Provided entries:
┄┄┄┄┄┄┄┄┄┄┄┄┄┄┄┄┄┄┄┄

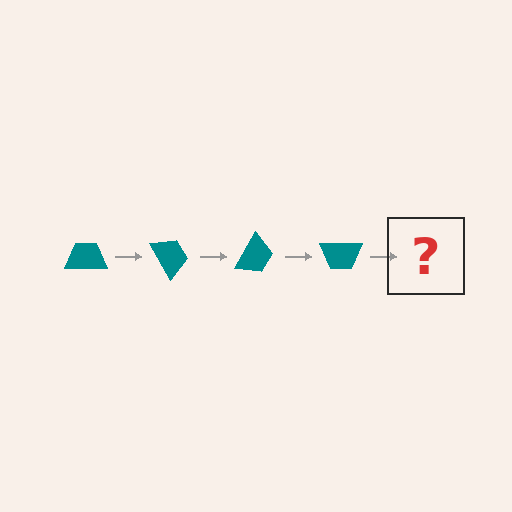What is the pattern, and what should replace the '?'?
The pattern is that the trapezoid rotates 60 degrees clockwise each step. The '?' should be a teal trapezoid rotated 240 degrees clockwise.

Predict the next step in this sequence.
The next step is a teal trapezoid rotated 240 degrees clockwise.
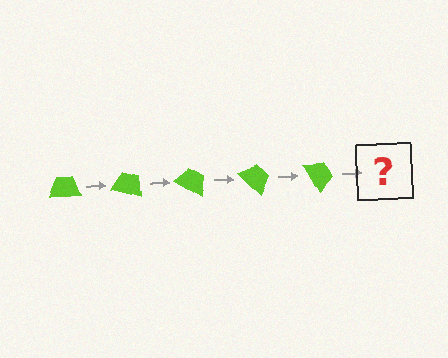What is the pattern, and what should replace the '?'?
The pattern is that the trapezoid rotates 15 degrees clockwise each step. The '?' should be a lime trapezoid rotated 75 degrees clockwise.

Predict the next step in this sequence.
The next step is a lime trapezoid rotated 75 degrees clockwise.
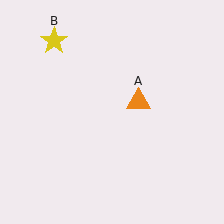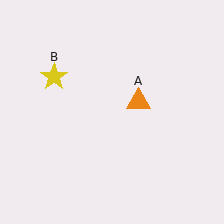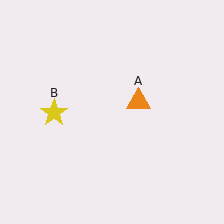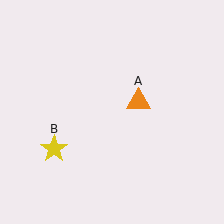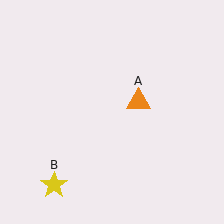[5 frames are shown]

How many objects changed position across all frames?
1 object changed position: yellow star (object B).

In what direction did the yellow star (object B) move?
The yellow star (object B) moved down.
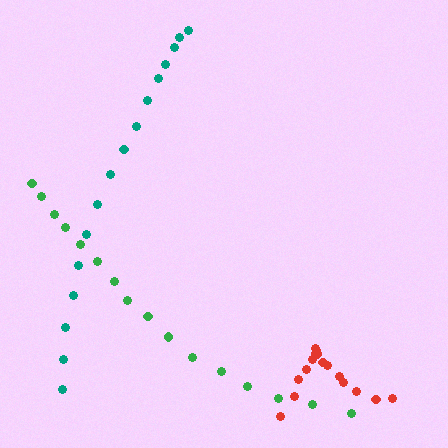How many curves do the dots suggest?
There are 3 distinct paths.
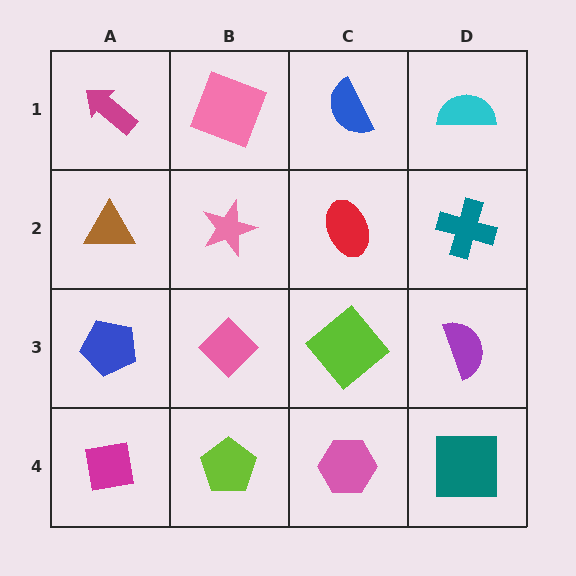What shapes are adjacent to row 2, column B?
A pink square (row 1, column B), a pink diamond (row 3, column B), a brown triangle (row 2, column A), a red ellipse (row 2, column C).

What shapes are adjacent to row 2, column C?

┄┄┄┄┄┄┄┄┄┄┄┄┄┄┄┄┄┄┄┄

All lines from the one holding "How many curves do the dots suggest?" to the end of the listing above need to be duplicated exactly. None of the pictures should be included.

How many curves do the dots suggest?
There are 3 distinct paths.
What shapes are adjacent to row 2, column B?
A pink square (row 1, column B), a pink diamond (row 3, column B), a brown triangle (row 2, column A), a red ellipse (row 2, column C).

What shapes are adjacent to row 2, column C?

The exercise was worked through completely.